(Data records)

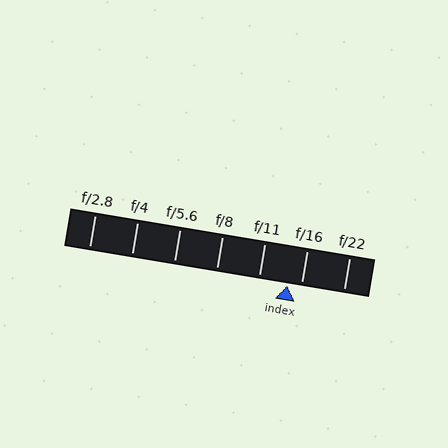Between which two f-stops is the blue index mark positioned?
The index mark is between f/11 and f/16.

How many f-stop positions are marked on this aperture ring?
There are 7 f-stop positions marked.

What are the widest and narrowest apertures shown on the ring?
The widest aperture shown is f/2.8 and the narrowest is f/22.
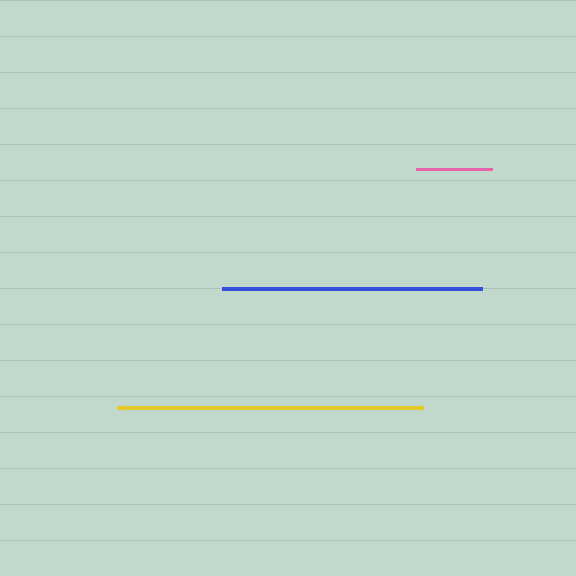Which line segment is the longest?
The yellow line is the longest at approximately 306 pixels.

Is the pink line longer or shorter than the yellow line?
The yellow line is longer than the pink line.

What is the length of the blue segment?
The blue segment is approximately 261 pixels long.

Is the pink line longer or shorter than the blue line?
The blue line is longer than the pink line.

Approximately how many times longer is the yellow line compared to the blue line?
The yellow line is approximately 1.2 times the length of the blue line.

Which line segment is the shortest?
The pink line is the shortest at approximately 76 pixels.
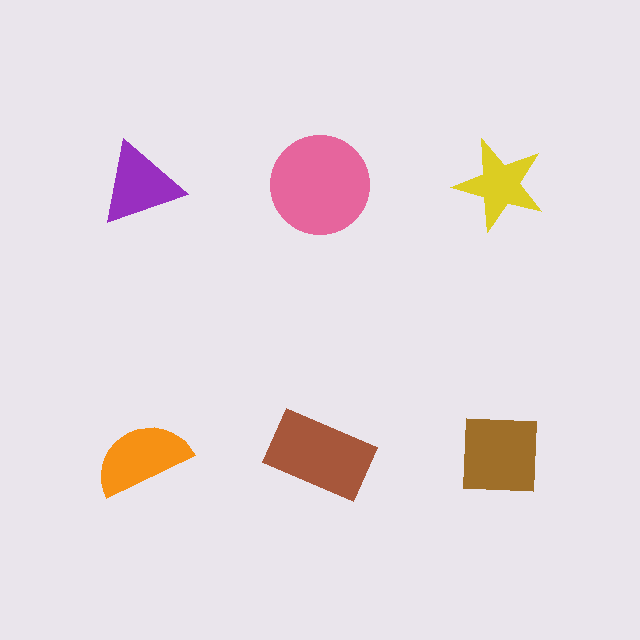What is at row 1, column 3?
A yellow star.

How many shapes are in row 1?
3 shapes.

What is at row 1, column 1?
A purple triangle.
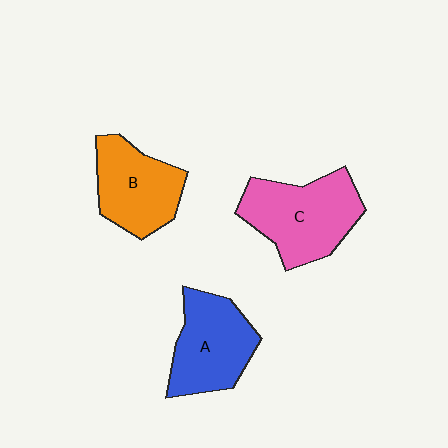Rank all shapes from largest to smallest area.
From largest to smallest: C (pink), A (blue), B (orange).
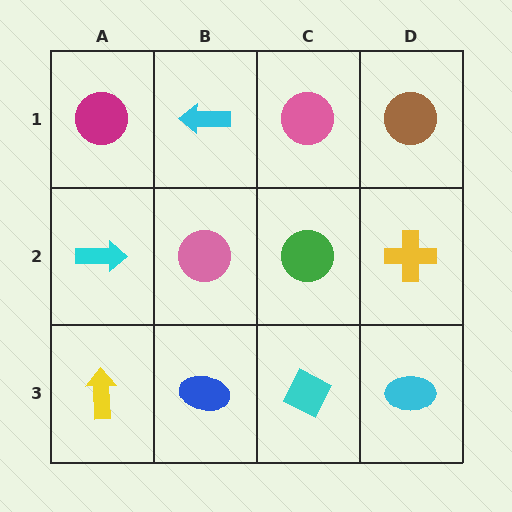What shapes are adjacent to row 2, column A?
A magenta circle (row 1, column A), a yellow arrow (row 3, column A), a pink circle (row 2, column B).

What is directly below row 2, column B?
A blue ellipse.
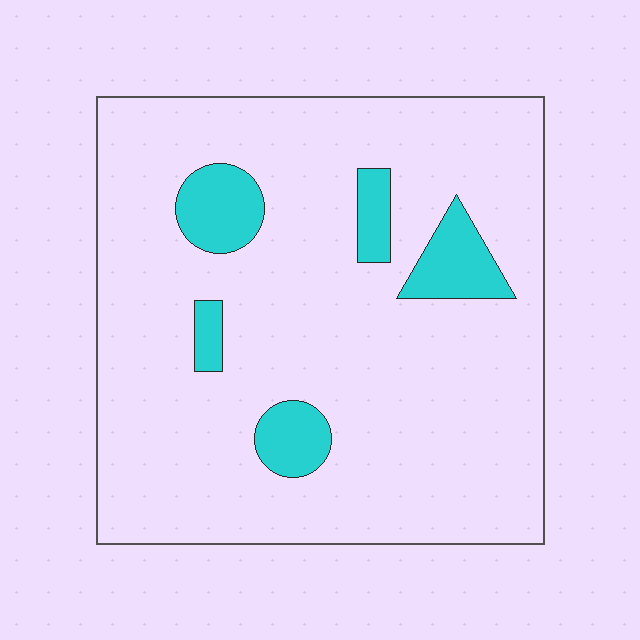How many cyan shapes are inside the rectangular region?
5.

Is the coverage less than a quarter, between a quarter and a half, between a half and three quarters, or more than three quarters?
Less than a quarter.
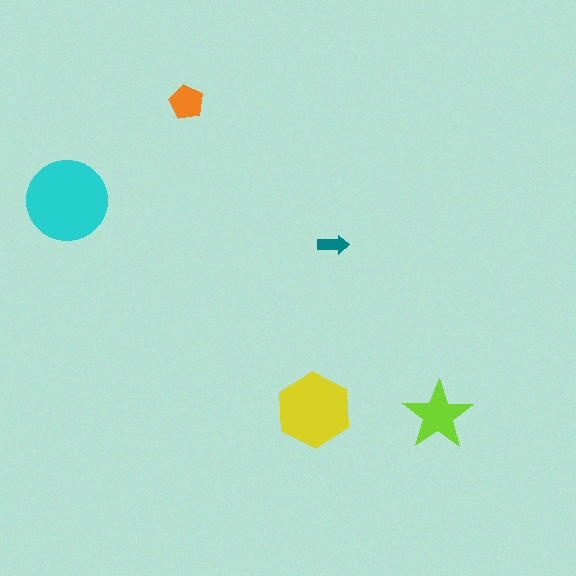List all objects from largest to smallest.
The cyan circle, the yellow hexagon, the lime star, the orange pentagon, the teal arrow.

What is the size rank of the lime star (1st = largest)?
3rd.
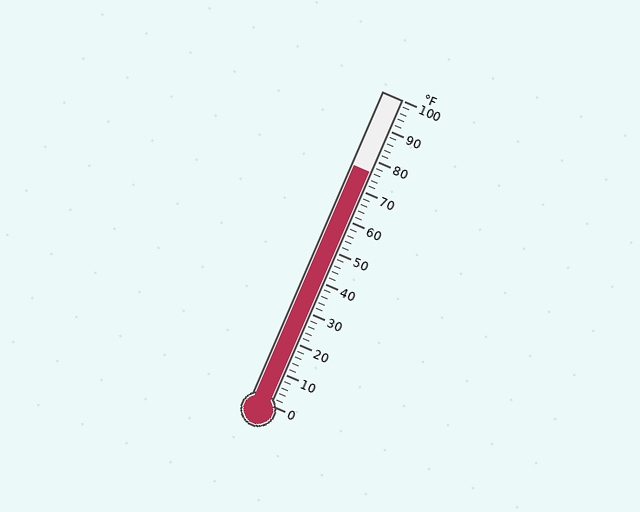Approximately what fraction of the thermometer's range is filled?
The thermometer is filled to approximately 75% of its range.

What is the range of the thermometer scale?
The thermometer scale ranges from 0°F to 100°F.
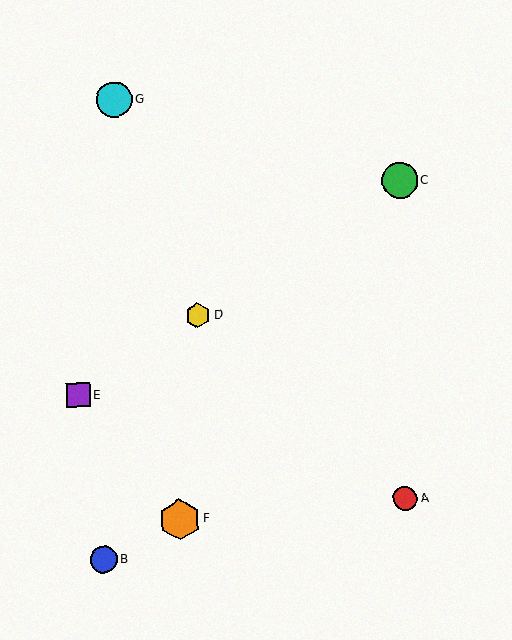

* _AIM_
Retype the line containing "What shapes are adjacent to row 2, column A?" and all lines after it through the end of the material, exactly and only those, leaving out pictures.

* _OUTPUT_
What shapes are adjacent to row 2, column A?
A magenta circle (row 1, column A), a yellow arrow (row 3, column A), a pink circle (row 2, column B).

What is directly below row 2, column B?
A blue ellipse.
How many cyan shapes are inside the rectangular region?
5.

Is the coverage less than a quarter, between a quarter and a half, between a half and three quarters, or more than three quarters?
Less than a quarter.
List all objects from largest to smallest.
The cyan circle, the yellow hexagon, the lime star, the orange pentagon, the teal arrow.

What is the size rank of the lime star (1st = largest)?
3rd.
Approximately what fraction of the thermometer's range is filled?
The thermometer is filled to approximately 75% of its range.

What is the range of the thermometer scale?
The thermometer scale ranges from 0°F to 100°F.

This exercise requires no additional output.